## Work to do
Provide an exact transcription of all the records.

◇ ◇ ◇

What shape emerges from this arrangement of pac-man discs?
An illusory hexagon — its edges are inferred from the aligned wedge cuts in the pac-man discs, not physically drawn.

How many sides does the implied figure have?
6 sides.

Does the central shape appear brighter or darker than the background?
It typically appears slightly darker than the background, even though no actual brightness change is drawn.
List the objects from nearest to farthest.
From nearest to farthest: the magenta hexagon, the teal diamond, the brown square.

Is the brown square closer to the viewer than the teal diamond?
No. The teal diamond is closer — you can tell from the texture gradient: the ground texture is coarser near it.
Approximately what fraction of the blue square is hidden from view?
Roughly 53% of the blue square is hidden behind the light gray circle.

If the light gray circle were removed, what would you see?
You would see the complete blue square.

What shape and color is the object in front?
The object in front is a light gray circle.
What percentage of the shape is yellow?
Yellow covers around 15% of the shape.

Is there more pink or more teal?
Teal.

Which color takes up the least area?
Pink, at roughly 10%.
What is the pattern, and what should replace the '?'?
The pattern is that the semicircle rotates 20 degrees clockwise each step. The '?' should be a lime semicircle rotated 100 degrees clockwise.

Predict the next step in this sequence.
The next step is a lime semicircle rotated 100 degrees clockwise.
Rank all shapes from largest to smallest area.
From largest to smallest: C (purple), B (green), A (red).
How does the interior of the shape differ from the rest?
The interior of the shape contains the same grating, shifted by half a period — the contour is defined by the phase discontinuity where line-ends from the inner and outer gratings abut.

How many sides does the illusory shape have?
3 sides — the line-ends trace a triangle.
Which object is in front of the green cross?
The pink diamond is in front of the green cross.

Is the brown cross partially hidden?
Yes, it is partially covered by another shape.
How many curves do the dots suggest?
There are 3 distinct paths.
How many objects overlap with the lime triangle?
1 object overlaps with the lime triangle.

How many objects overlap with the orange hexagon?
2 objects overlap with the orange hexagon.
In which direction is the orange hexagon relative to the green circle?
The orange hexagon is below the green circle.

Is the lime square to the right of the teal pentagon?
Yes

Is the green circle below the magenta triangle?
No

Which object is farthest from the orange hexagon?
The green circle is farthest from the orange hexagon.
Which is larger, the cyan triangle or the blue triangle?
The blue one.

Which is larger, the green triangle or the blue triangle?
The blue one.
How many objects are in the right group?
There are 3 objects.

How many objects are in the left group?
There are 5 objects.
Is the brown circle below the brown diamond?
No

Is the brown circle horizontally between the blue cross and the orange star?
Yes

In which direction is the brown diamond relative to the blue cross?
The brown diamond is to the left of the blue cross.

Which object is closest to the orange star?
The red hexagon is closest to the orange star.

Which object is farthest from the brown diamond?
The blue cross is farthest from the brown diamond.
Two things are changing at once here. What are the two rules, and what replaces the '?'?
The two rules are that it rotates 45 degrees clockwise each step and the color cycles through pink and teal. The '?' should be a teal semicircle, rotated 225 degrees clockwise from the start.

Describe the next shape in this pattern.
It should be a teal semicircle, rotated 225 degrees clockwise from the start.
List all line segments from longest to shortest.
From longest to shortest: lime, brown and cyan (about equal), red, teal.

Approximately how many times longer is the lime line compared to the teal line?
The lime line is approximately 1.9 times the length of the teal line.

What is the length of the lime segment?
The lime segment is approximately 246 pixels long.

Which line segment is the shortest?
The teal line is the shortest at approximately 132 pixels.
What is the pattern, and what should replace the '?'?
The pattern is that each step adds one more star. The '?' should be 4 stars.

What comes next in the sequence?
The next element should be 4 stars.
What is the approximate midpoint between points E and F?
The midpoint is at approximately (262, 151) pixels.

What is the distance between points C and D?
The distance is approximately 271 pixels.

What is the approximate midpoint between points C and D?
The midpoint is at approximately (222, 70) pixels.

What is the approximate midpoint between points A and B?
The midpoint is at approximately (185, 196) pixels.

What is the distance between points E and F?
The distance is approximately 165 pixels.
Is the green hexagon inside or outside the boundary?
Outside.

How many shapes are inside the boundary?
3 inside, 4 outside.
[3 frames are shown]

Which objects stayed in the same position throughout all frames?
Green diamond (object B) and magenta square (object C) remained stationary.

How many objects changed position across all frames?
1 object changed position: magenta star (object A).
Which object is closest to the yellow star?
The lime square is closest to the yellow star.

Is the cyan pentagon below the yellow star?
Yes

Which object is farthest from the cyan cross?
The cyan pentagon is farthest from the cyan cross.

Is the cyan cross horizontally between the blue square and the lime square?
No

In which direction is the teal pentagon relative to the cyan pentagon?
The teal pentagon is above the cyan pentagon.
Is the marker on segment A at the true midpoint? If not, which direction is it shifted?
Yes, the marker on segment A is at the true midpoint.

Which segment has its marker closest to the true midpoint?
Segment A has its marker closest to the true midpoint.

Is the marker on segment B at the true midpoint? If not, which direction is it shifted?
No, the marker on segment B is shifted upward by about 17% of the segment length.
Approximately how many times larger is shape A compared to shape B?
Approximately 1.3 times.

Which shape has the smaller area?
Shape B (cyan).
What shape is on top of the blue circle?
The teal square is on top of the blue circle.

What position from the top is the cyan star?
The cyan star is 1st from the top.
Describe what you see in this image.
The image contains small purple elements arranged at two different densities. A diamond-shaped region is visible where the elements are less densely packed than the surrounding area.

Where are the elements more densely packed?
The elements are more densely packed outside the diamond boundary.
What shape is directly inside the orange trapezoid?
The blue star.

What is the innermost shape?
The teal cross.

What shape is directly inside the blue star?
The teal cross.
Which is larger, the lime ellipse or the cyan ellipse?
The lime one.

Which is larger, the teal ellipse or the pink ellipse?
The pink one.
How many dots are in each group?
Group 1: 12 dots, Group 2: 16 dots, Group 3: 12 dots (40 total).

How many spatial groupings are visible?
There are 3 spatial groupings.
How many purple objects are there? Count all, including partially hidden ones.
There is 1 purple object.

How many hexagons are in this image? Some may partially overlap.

◇ ◇ ◇

## Written answer
What shape emerges from this arrangement of pac-man discs?
An illusory hexagon — its edges are inferred from the aligned wedge cuts in the pac-man discs, not physically drawn.

How many sides does the implied figure have?
6 sides.

Does the central shape appear brighter or darker than the background?
It typically appears slightly darker than the background, even though no actual brightness change is drawn.
List the objects from nearest to farthest.
From nearest to farthest: the magenta hexagon, the teal diamond, the brown square.

Is the brown square closer to the viewer than the teal diamond?
No. The teal diamond is closer — you can tell from the texture gradient: the ground texture is coarser near it.
Approximately what fraction of the blue square is hidden from view?
Roughly 53% of the blue square is hidden behind the light gray circle.

If the light gray circle were removed, what would you see?
You would see the complete blue square.

What shape and color is the object in front?
The object in front is a light gray circle.
What percentage of the shape is yellow?
Yellow covers around 15% of the shape.

Is there more pink or more teal?
Teal.

Which color takes up the least area?
Pink, at roughly 10%.
What is the pattern, and what should replace the '?'?
The pattern is that the semicircle rotates 20 degrees clockwise each step. The '?' should be a lime semicircle rotated 100 degrees clockwise.

Predict the next step in this sequence.
The next step is a lime semicircle rotated 100 degrees clockwise.
Rank all shapes from largest to smallest area.
From largest to smallest: C (purple), B (green), A (red).
How does the interior of the shape differ from the rest?
The interior of the shape contains the same grating, shifted by half a period — the contour is defined by the phase discontinuity where line-ends from the inner and outer gratings abut.

How many sides does the illusory shape have?
3 sides — the line-ends trace a triangle.
Which object is in front of the green cross?
The pink diamond is in front of the green cross.

Is the brown cross partially hidden?
Yes, it is partially covered by another shape.
How many curves do the dots suggest?
There are 3 distinct paths.
How many objects overlap with the lime triangle?
1 object overlaps with the lime triangle.

How many objects overlap with the orange hexagon?
2 objects overlap with the orange hexagon.
In which direction is the orange hexagon relative to the green circle?
The orange hexagon is below the green circle.

Is the lime square to the right of the teal pentagon?
Yes

Is the green circle below the magenta triangle?
No

Which object is farthest from the orange hexagon?
The green circle is farthest from the orange hexagon.
Which is larger, the cyan triangle or the blue triangle?
The blue one.

Which is larger, the green triangle or the blue triangle?
The blue one.
How many objects are in the right group?
There are 3 objects.

How many objects are in the left group?
There are 5 objects.
Is the brown circle below the brown diamond?
No

Is the brown circle horizontally between the blue cross and the orange star?
Yes

In which direction is the brown diamond relative to the blue cross?
The brown diamond is to the left of the blue cross.

Which object is closest to the orange star?
The red hexagon is closest to the orange star.

Which object is farthest from the brown diamond?
The blue cross is farthest from the brown diamond.
Two things are changing at once here. What are the two rules, and what replaces the '?'?
The two rules are that it rotates 45 degrees clockwise each step and the color cycles through pink and teal. The '?' should be a teal semicircle, rotated 225 degrees clockwise from the start.

Describe the next shape in this pattern.
It should be a teal semicircle, rotated 225 degrees clockwise from the start.
List all line segments from longest to shortest.
From longest to shortest: lime, brown and cyan (about equal), red, teal.

Approximately how many times longer is the lime line compared to the teal line?
The lime line is approximately 1.9 times the length of the teal line.

What is the length of the lime segment?
The lime segment is approximately 246 pixels long.

Which line segment is the shortest?
The teal line is the shortest at approximately 132 pixels.
What is the pattern, and what should replace the '?'?
The pattern is that each step adds one more star. The '?' should be 4 stars.

What comes next in the sequence?
The next element should be 4 stars.
What is the approximate midpoint between points E and F?
The midpoint is at approximately (262, 151) pixels.

What is the distance between points C and D?
The distance is approximately 271 pixels.

What is the approximate midpoint between points C and D?
The midpoint is at approximately (222, 70) pixels.

What is the approximate midpoint between points A and B?
The midpoint is at approximately (185, 196) pixels.

What is the distance between points E and F?
The distance is approximately 165 pixels.
Is the green hexagon inside or outside the boundary?
Outside.

How many shapes are inside the boundary?
3 inside, 4 outside.
[3 frames are shown]

Which objects stayed in the same position throughout all frames?
Green diamond (object B) and magenta square (object C) remained stationary.

How many objects changed position across all frames?
1 object changed position: magenta star (object A).
Which object is closest to the yellow star?
The lime square is closest to the yellow star.

Is the cyan pentagon below the yellow star?
Yes

Which object is farthest from the cyan cross?
The cyan pentagon is farthest from the cyan cross.

Is the cyan cross horizontally between the blue square and the lime square?
No

In which direction is the teal pentagon relative to the cyan pentagon?
The teal pentagon is above the cyan pentagon.
Is the marker on segment A at the true midpoint? If not, which direction is it shifted?
Yes, the marker on segment A is at the true midpoint.

Which segment has its marker closest to the true midpoint?
Segment A has its marker closest to the true midpoint.

Is the marker on segment B at the true midpoint? If not, which direction is it shifted?
No, the marker on segment B is shifted upward by about 17% of the segment length.
Approximately how many times larger is shape A compared to shape B?
Approximately 1.3 times.

Which shape has the smaller area?
Shape B (cyan).
What shape is on top of the blue circle?
The teal square is on top of the blue circle.

What position from the top is the cyan star?
The cyan star is 1st from the top.
Describe what you see in this image.
The image contains small purple elements arranged at two different densities. A diamond-shaped region is visible where the elements are less densely packed than the surrounding area.

Where are the elements more densely packed?
The elements are more densely packed outside the diamond boundary.
What shape is directly inside the orange trapezoid?
The blue star.

What is the innermost shape?
The teal cross.

What shape is directly inside the blue star?
The teal cross.
Which is larger, the lime ellipse or the cyan ellipse?
The lime one.

Which is larger, the teal ellipse or the pink ellipse?
The pink one.
How many dots are in each group?
Group 1: 12 dots, Group 2: 16 dots, Group 3: 12 dots (40 total).

How many spatial groupings are visible?
There are 3 spatial groupings.
How many purple objects are there? Count all, including partially hidden ones.
There is 1 purple object.

How many hexagons are in this image? Some may partially overlap.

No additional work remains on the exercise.